• GOAL OF THE EXERCISE:
Repeat only the lines from the line containing "Is the purple" through the line containing "Is the brown pentagon", both included, exactly as they stand.

• RECORDS FOR PROCESSING:
--- Begin ---

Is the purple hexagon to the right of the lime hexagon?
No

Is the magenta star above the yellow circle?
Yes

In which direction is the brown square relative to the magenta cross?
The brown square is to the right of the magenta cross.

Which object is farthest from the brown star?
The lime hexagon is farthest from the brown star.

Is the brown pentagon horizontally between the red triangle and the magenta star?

--- End ---
--- Begin ---

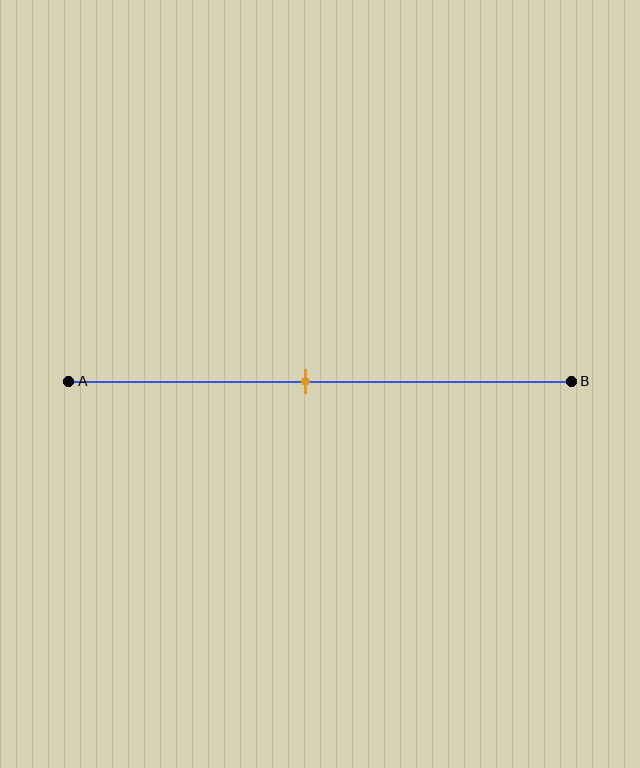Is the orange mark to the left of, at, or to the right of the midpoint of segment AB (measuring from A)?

--- End ---

• FINISHED TASK:
Is the purple hexagon to the right of the lime hexagon?
No

Is the magenta star above the yellow circle?
Yes

In which direction is the brown square relative to the magenta cross?
The brown square is to the right of the magenta cross.

Which object is farthest from the brown star?
The lime hexagon is farthest from the brown star.

Is the brown pentagon horizontally between the red triangle and the magenta star?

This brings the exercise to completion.